== Task to complete ==
Pictures in the records should not be copied, but every other part must be repeated exactly.

== Records to use ==
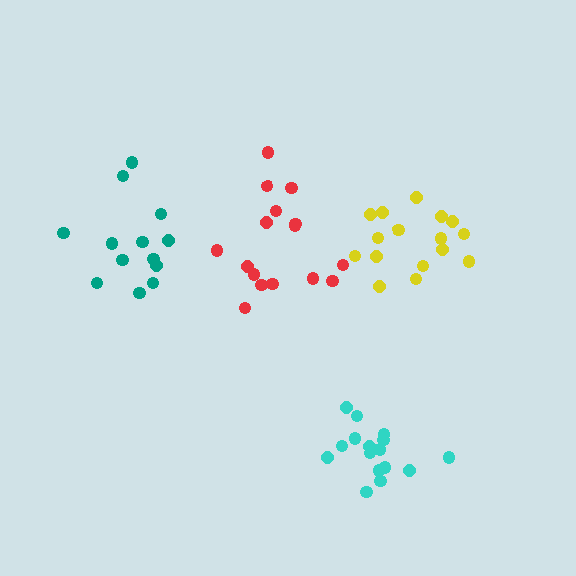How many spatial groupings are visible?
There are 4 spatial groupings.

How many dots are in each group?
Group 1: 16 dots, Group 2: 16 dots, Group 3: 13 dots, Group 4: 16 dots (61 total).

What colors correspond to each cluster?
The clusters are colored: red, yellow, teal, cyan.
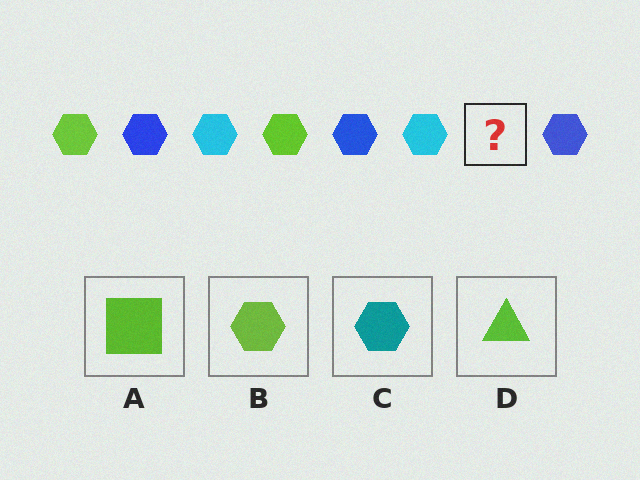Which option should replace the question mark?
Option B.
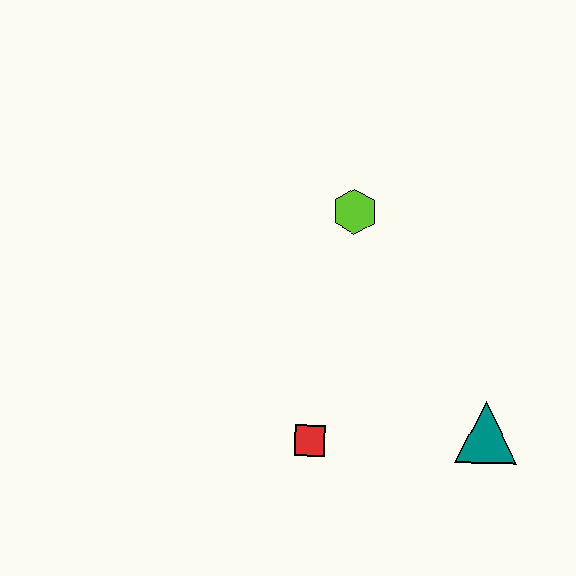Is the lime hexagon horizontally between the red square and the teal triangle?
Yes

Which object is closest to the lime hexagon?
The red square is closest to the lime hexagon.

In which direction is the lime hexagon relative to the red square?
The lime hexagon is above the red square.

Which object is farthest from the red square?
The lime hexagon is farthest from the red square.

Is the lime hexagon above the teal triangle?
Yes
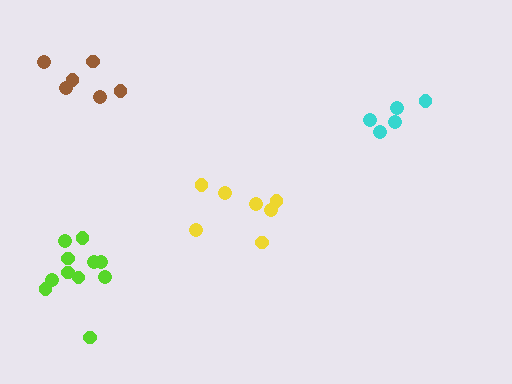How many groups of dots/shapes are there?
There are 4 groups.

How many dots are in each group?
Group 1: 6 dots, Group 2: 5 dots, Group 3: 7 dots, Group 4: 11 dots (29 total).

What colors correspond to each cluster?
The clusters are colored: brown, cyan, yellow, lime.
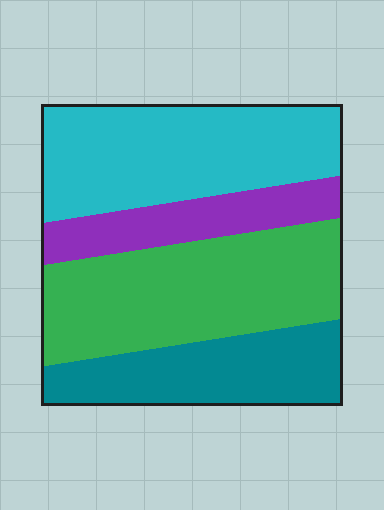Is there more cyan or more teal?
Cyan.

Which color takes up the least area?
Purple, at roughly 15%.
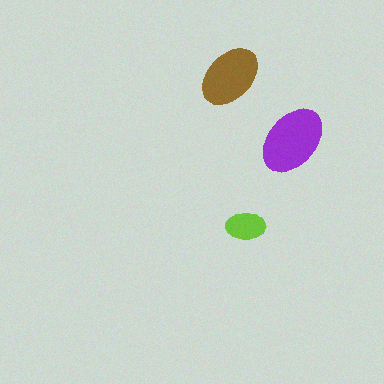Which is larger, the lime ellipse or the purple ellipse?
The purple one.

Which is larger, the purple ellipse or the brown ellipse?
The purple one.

== Written answer ==
How many spatial groupings are visible?
There are 4 spatial groupings.

How many dots are in each group?
Group 1: 16 dots, Group 2: 16 dots, Group 3: 13 dots, Group 4: 16 dots (61 total).

What colors correspond to each cluster?
The clusters are colored: red, yellow, teal, cyan.
Which option should replace the question mark?
Option B.
Is the lime hexagon horizontally between the red square and the teal triangle?
Yes

Which object is closest to the lime hexagon?
The red square is closest to the lime hexagon.

In which direction is the lime hexagon relative to the red square?
The lime hexagon is above the red square.

Which object is farthest from the red square?
The lime hexagon is farthest from the red square.

Is the lime hexagon above the teal triangle?
Yes
How many groups of dots/shapes are there?
There are 4 groups.

How many dots are in each group?
Group 1: 6 dots, Group 2: 5 dots, Group 3: 7 dots, Group 4: 11 dots (29 total).

What colors correspond to each cluster?
The clusters are colored: brown, cyan, yellow, lime.
Is there more cyan or more teal?
Cyan.

Which color takes up the least area?
Purple, at roughly 15%.
Which is larger, the lime ellipse or the purple ellipse?
The purple one.

Which is larger, the purple ellipse or the brown ellipse?
The purple one.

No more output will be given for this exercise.